BEGIN Record extracts

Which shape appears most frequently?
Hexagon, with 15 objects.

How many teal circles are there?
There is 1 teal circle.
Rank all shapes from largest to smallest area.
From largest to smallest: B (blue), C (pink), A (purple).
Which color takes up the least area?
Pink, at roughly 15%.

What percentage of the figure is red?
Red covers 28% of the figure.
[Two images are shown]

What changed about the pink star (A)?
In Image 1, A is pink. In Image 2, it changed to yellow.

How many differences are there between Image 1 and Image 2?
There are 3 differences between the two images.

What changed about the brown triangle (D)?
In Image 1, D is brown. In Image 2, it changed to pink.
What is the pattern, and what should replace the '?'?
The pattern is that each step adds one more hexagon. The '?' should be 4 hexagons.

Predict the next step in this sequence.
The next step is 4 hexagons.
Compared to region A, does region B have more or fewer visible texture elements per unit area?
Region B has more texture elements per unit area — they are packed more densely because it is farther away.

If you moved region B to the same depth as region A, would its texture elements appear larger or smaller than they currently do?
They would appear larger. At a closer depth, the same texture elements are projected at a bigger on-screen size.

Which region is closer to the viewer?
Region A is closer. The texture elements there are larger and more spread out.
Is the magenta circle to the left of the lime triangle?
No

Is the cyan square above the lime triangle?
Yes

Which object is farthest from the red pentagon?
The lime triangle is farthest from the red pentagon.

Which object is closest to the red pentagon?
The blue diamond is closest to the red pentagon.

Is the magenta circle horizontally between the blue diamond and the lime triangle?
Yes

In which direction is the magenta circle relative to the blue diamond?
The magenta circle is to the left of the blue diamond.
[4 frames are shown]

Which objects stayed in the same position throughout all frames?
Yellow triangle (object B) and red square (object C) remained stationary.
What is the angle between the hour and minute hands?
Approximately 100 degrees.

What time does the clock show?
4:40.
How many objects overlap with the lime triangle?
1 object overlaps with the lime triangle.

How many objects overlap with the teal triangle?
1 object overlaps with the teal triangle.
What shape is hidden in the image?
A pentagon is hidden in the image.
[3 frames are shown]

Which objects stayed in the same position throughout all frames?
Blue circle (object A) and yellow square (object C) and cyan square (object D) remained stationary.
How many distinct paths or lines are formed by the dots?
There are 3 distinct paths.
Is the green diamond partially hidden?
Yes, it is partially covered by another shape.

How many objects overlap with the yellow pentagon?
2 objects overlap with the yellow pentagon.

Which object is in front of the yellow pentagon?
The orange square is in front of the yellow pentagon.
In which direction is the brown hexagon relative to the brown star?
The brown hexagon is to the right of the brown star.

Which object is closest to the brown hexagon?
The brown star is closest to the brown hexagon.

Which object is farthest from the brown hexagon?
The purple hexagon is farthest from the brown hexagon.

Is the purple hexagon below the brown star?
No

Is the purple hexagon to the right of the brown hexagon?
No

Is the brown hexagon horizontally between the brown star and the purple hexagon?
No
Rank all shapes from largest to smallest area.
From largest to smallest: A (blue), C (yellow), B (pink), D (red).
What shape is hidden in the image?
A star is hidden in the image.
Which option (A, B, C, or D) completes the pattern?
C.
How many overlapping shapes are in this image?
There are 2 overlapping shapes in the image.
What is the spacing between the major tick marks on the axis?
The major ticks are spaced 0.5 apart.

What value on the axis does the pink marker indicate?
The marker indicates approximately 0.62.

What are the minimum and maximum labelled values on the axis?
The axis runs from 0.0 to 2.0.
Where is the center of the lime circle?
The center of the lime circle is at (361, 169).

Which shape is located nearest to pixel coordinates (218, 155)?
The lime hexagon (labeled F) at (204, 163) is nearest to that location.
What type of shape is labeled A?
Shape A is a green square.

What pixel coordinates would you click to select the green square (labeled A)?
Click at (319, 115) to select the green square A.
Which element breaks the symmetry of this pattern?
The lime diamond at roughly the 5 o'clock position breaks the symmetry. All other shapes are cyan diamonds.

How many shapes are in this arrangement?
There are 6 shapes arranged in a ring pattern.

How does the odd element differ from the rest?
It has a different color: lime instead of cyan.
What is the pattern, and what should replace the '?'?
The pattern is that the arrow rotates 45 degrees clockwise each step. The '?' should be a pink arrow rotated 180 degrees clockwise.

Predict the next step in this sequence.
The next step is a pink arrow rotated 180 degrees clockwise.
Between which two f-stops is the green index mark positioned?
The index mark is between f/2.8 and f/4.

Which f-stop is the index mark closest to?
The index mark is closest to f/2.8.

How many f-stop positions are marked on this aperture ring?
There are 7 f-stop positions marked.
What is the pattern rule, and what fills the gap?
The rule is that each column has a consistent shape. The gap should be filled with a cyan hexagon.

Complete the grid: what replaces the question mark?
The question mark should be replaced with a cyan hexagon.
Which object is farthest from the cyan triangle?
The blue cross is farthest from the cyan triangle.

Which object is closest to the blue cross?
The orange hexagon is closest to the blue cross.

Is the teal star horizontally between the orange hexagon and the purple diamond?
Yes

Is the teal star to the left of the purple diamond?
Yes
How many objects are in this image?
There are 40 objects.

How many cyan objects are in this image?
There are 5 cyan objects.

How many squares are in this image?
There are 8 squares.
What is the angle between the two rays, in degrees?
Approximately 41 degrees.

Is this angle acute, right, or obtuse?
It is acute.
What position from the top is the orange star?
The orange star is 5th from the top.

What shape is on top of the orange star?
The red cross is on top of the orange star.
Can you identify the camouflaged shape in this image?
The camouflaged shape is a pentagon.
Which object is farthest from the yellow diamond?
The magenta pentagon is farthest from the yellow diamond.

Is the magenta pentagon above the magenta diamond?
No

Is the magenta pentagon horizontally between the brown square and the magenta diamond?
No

END Record extracts

Written request
Each entry must be reproduced verbatim.

Task solution
Which shape appears most frequently?
Hexagon, with 15 objects.

How many teal circles are there?
There is 1 teal circle.
Rank all shapes from largest to smallest area.
From largest to smallest: B (blue), C (pink), A (purple).
Which color takes up the least area?
Pink, at roughly 15%.

What percentage of the figure is red?
Red covers 28% of the figure.
[Two images are shown]

What changed about the pink star (A)?
In Image 1, A is pink. In Image 2, it changed to yellow.

How many differences are there between Image 1 and Image 2?
There are 3 differences between the two images.

What changed about the brown triangle (D)?
In Image 1, D is brown. In Image 2, it changed to pink.
What is the pattern, and what should replace the '?'?
The pattern is that each step adds one more hexagon. The '?' should be 4 hexagons.

Predict the next step in this sequence.
The next step is 4 hexagons.
Compared to region A, does region B have more or fewer visible texture elements per unit area?
Region B has more texture elements per unit area — they are packed more densely because it is farther away.

If you moved region B to the same depth as region A, would its texture elements appear larger or smaller than they currently do?
They would appear larger. At a closer depth, the same texture elements are projected at a bigger on-screen size.

Which region is closer to the viewer?
Region A is closer. The texture elements there are larger and more spread out.
Is the magenta circle to the left of the lime triangle?
No

Is the cyan square above the lime triangle?
Yes

Which object is farthest from the red pentagon?
The lime triangle is farthest from the red pentagon.

Which object is closest to the red pentagon?
The blue diamond is closest to the red pentagon.

Is the magenta circle horizontally between the blue diamond and the lime triangle?
Yes

In which direction is the magenta circle relative to the blue diamond?
The magenta circle is to the left of the blue diamond.
[4 frames are shown]

Which objects stayed in the same position throughout all frames?
Yellow triangle (object B) and red square (object C) remained stationary.
What is the angle between the hour and minute hands?
Approximately 100 degrees.

What time does the clock show?
4:40.
How many objects overlap with the lime triangle?
1 object overlaps with the lime triangle.

How many objects overlap with the teal triangle?
1 object overlaps with the teal triangle.
What shape is hidden in the image?
A pentagon is hidden in the image.
[3 frames are shown]

Which objects stayed in the same position throughout all frames?
Blue circle (object A) and yellow square (object C) and cyan square (object D) remained stationary.
How many distinct paths or lines are formed by the dots?
There are 3 distinct paths.
Is the green diamond partially hidden?
Yes, it is partially covered by another shape.

How many objects overlap with the yellow pentagon?
2 objects overlap with the yellow pentagon.

Which object is in front of the yellow pentagon?
The orange square is in front of the yellow pentagon.
In which direction is the brown hexagon relative to the brown star?
The brown hexagon is to the right of the brown star.

Which object is closest to the brown hexagon?
The brown star is closest to the brown hexagon.

Which object is farthest from the brown hexagon?
The purple hexagon is farthest from the brown hexagon.

Is the purple hexagon below the brown star?
No

Is the purple hexagon to the right of the brown hexagon?
No

Is the brown hexagon horizontally between the brown star and the purple hexagon?
No
Rank all shapes from largest to smallest area.
From largest to smallest: A (blue), C (yellow), B (pink), D (red).
What shape is hidden in the image?
A star is hidden in the image.
Which option (A, B, C, or D) completes the pattern?
C.
How many overlapping shapes are in this image?
There are 2 overlapping shapes in the image.
What is the spacing between the major tick marks on the axis?
The major ticks are spaced 0.5 apart.

What value on the axis does the pink marker indicate?
The marker indicates approximately 0.62.

What are the minimum and maximum labelled values on the axis?
The axis runs from 0.0 to 2.0.
Where is the center of the lime circle?
The center of the lime circle is at (361, 169).

Which shape is located nearest to pixel coordinates (218, 155)?
The lime hexagon (labeled F) at (204, 163) is nearest to that location.
What type of shape is labeled A?
Shape A is a green square.

What pixel coordinates would you click to select the green square (labeled A)?
Click at (319, 115) to select the green square A.
Which element breaks the symmetry of this pattern?
The lime diamond at roughly the 5 o'clock position breaks the symmetry. All other shapes are cyan diamonds.

How many shapes are in this arrangement?
There are 6 shapes arranged in a ring pattern.

How does the odd element differ from the rest?
It has a different color: lime instead of cyan.
What is the pattern, and what should replace the '?'?
The pattern is that the arrow rotates 45 degrees clockwise each step. The '?' should be a pink arrow rotated 180 degrees clockwise.

Predict the next step in this sequence.
The next step is a pink arrow rotated 180 degrees clockwise.
Between which two f-stops is the green index mark positioned?
The index mark is between f/2.8 and f/4.

Which f-stop is the index mark closest to?
The index mark is closest to f/2.8.

How many f-stop positions are marked on this aperture ring?
There are 7 f-stop positions marked.
What is the pattern rule, and what fills the gap?
The rule is that each column has a consistent shape. The gap should be filled with a cyan hexagon.

Complete the grid: what replaces the question mark?
The question mark should be replaced with a cyan hexagon.
Which object is farthest from the cyan triangle?
The blue cross is farthest from the cyan triangle.

Which object is closest to the blue cross?
The orange hexagon is closest to the blue cross.

Is the teal star horizontally between the orange hexagon and the purple diamond?
Yes

Is the teal star to the left of the purple diamond?
Yes
How many objects are in this image?
There are 40 objects.

How many cyan objects are in this image?
There are 5 cyan objects.

How many squares are in this image?
There are 8 squares.
What is the angle between the two rays, in degrees?
Approximately 41 degrees.

Is this angle acute, right, or obtuse?
It is acute.
What position from the top is the orange star?
The orange star is 5th from the top.

What shape is on top of the orange star?
The red cross is on top of the orange star.
Can you identify the camouflaged shape in this image?
The camouflaged shape is a pentagon.
Which object is farthest from the yellow diamond?
The magenta pentagon is farthest from the yellow diamond.

Is the magenta pentagon above the magenta diamond?
No

Is the magenta pentagon horizontally between the brown square and the magenta diamond?
No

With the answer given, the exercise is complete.